>>

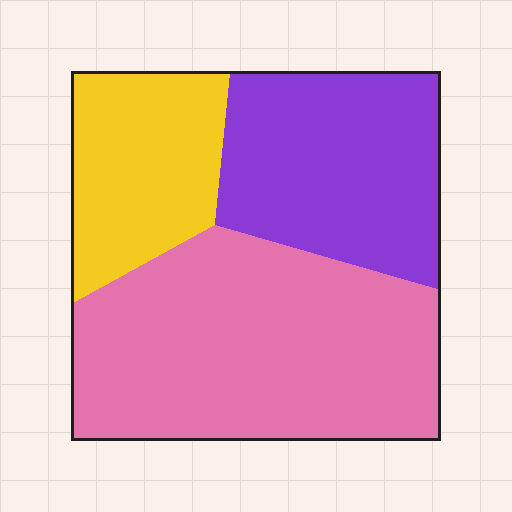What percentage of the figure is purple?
Purple covers around 30% of the figure.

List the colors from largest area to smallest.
From largest to smallest: pink, purple, yellow.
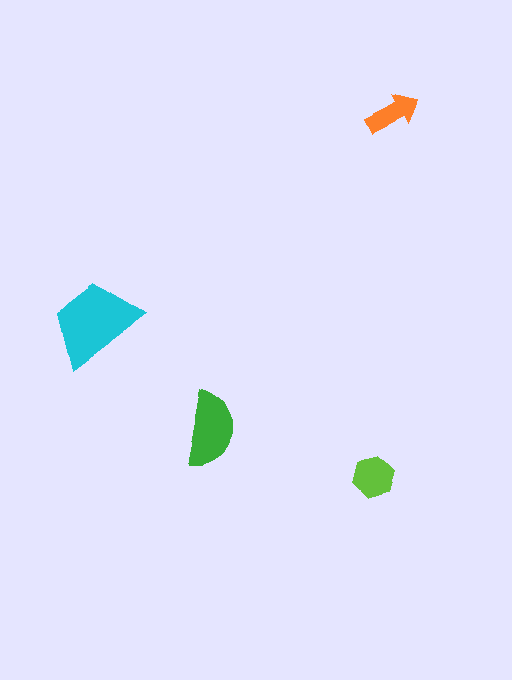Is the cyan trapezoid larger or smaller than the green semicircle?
Larger.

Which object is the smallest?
The orange arrow.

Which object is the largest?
The cyan trapezoid.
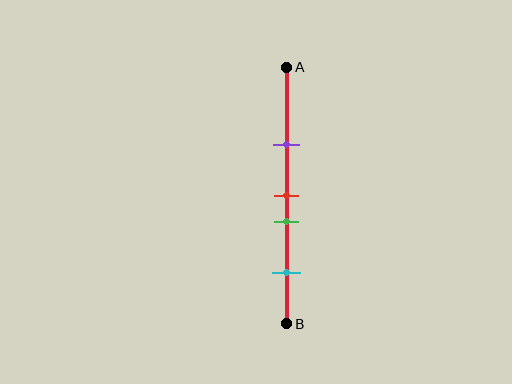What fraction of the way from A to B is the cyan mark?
The cyan mark is approximately 80% (0.8) of the way from A to B.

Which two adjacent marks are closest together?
The red and green marks are the closest adjacent pair.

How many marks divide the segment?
There are 4 marks dividing the segment.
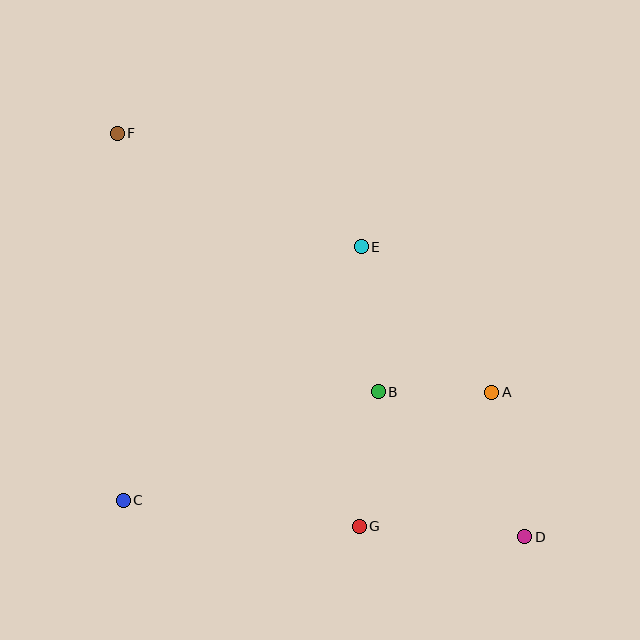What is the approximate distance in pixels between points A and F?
The distance between A and F is approximately 455 pixels.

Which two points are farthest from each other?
Points D and F are farthest from each other.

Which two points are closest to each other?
Points A and B are closest to each other.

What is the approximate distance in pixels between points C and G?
The distance between C and G is approximately 238 pixels.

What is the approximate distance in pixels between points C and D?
The distance between C and D is approximately 403 pixels.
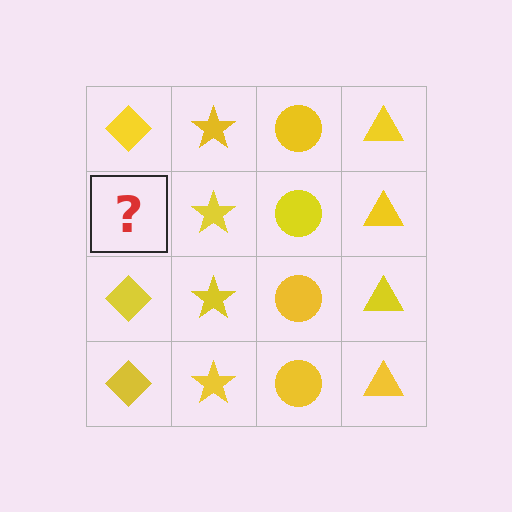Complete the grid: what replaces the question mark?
The question mark should be replaced with a yellow diamond.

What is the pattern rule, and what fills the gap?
The rule is that each column has a consistent shape. The gap should be filled with a yellow diamond.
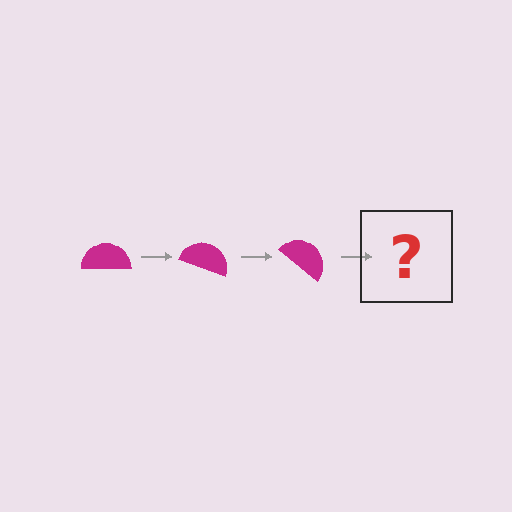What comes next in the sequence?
The next element should be a magenta semicircle rotated 60 degrees clockwise.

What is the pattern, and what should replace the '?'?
The pattern is that the semicircle rotates 20 degrees clockwise each step. The '?' should be a magenta semicircle rotated 60 degrees clockwise.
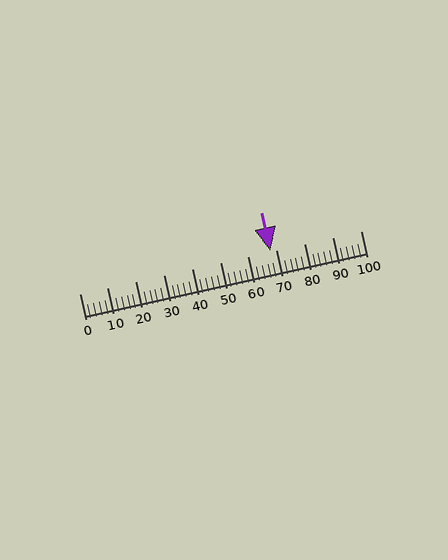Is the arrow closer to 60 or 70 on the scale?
The arrow is closer to 70.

<<

What needs to be done - The records above need to be restated word for word, with the pictures left out.

Solution to the problem -
What percentage of the figure is purple?
Purple covers around 30% of the figure.

List the colors from largest area to smallest.
From largest to smallest: pink, purple, yellow.
Is the cyan trapezoid larger or smaller than the green semicircle?
Larger.

Which object is the smallest?
The orange arrow.

Which object is the largest?
The cyan trapezoid.
What fraction of the way from A to B is the cyan mark?
The cyan mark is approximately 80% (0.8) of the way from A to B.

Which two adjacent marks are closest together?
The red and green marks are the closest adjacent pair.

How many marks divide the segment?
There are 4 marks dividing the segment.
What is the approximate distance in pixels between points A and F?
The distance between A and F is approximately 455 pixels.

Which two points are farthest from each other?
Points D and F are farthest from each other.

Which two points are closest to each other?
Points A and B are closest to each other.

What is the approximate distance in pixels between points C and G?
The distance between C and G is approximately 238 pixels.

What is the approximate distance in pixels between points C and D?
The distance between C and D is approximately 403 pixels.
Complete the grid: what replaces the question mark?
The question mark should be replaced with a yellow diamond.

What is the pattern rule, and what fills the gap?
The rule is that each column has a consistent shape. The gap should be filled with a yellow diamond.
What comes next in the sequence?
The next element should be a magenta semicircle rotated 60 degrees clockwise.

What is the pattern, and what should replace the '?'?
The pattern is that the semicircle rotates 20 degrees clockwise each step. The '?' should be a magenta semicircle rotated 60 degrees clockwise.
Is the arrow closer to 60 or 70 on the scale?
The arrow is closer to 70.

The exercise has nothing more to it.